» **About this task**:
Which lines of the records below contain the string "shown"? Report each of them.

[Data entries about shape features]
--*--
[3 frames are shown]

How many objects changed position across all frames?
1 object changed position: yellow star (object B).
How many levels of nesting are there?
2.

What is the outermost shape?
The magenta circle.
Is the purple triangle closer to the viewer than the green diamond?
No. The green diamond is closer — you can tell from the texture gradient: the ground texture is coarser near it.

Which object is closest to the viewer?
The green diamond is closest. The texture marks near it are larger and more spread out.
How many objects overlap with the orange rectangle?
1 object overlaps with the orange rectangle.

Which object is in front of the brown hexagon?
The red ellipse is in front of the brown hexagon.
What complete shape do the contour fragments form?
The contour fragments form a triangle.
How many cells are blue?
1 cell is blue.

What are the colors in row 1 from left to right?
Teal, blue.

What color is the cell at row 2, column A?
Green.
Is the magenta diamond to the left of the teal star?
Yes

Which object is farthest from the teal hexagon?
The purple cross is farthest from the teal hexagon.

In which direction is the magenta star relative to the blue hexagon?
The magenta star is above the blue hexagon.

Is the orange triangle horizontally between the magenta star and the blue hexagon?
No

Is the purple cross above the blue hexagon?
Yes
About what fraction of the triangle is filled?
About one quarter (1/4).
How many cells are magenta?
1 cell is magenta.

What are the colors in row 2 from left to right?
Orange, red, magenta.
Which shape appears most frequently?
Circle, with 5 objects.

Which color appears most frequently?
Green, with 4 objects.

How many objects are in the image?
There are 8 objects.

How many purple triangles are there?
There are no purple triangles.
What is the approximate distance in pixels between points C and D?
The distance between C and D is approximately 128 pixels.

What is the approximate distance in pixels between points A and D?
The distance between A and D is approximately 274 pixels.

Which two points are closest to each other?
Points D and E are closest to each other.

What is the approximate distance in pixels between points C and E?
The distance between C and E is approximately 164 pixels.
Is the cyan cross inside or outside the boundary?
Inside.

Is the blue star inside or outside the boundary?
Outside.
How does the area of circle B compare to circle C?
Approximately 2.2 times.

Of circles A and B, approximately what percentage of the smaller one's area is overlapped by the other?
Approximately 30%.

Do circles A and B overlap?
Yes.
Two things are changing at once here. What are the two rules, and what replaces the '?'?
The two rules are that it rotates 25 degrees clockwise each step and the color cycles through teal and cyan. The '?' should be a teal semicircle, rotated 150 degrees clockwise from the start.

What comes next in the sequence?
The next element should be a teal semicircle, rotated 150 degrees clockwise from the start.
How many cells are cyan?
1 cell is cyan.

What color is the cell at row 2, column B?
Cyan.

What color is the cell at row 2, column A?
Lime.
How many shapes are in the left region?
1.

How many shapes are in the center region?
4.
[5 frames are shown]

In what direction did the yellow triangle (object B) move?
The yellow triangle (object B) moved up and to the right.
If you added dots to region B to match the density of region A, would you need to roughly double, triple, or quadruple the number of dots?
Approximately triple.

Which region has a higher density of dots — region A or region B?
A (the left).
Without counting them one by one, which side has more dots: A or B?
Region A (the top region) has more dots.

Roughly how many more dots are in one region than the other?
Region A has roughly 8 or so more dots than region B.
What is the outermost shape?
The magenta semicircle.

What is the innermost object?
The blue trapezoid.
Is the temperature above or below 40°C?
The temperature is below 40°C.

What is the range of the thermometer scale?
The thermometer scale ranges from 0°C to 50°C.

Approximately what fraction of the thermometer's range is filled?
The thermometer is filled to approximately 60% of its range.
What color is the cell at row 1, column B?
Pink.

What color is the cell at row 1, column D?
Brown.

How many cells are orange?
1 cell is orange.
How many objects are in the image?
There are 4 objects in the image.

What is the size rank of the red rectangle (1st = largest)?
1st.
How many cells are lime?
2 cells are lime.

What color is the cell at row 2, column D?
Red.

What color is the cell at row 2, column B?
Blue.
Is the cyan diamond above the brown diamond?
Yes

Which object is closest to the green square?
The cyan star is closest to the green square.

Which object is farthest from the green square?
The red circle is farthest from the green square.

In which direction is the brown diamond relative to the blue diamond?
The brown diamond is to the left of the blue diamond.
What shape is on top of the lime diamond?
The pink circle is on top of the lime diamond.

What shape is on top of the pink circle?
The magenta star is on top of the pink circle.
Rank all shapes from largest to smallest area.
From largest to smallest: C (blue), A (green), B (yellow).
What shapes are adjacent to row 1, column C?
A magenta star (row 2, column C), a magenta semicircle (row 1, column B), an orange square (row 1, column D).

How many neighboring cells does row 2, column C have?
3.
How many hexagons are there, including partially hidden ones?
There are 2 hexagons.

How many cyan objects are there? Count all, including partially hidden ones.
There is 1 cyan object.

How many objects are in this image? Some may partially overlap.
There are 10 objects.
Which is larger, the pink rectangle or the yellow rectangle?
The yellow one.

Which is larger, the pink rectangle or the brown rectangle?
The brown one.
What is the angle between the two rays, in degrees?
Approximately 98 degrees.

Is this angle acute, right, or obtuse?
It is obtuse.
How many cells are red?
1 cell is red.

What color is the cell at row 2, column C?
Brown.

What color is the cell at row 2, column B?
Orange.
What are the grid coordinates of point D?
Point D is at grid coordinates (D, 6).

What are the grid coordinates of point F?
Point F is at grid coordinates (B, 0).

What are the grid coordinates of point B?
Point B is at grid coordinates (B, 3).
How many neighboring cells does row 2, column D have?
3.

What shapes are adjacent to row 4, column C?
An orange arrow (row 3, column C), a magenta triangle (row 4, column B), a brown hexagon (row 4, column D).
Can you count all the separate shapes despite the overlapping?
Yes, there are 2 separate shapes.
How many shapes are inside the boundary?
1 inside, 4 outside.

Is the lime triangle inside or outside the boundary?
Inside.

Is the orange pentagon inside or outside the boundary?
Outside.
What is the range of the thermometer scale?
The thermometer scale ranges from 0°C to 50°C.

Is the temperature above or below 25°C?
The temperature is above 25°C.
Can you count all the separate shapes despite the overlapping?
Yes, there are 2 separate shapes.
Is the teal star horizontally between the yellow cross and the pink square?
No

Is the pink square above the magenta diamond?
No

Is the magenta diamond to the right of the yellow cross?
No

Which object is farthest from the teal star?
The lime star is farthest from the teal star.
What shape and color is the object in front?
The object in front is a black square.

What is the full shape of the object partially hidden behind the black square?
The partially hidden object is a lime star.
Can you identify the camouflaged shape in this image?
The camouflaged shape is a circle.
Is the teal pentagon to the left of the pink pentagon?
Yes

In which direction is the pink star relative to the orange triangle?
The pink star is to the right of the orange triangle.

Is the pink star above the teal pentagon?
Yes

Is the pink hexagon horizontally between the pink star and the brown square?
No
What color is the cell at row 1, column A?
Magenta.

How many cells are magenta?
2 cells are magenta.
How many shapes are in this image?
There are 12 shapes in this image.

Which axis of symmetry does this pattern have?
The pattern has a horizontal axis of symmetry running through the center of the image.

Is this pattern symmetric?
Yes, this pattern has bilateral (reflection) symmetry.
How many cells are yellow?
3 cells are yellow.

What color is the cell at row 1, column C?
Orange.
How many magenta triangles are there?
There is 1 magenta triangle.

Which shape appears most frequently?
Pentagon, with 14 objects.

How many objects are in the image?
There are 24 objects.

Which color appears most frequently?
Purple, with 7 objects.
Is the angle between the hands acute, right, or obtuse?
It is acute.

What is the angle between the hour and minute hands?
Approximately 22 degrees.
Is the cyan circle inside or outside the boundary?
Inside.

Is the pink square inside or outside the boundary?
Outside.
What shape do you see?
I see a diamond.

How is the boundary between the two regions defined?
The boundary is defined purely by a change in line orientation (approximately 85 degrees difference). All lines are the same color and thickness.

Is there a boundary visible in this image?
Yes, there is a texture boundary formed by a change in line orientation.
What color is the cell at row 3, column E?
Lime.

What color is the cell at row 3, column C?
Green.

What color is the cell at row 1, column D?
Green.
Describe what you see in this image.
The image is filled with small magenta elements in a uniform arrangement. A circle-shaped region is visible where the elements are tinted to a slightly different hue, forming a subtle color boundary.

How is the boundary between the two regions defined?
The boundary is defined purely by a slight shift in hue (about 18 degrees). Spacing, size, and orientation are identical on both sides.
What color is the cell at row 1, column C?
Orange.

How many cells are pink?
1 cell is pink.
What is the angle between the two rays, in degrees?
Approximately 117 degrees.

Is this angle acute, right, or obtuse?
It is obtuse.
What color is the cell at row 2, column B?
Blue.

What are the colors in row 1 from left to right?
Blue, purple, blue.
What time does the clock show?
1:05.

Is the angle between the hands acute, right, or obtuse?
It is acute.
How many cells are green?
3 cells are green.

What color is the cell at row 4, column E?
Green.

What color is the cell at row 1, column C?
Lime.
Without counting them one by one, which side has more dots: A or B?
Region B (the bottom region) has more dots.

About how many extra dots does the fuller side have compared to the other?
--*--
» **Written response**:
[3 frames are shown]
[5 frames are shown]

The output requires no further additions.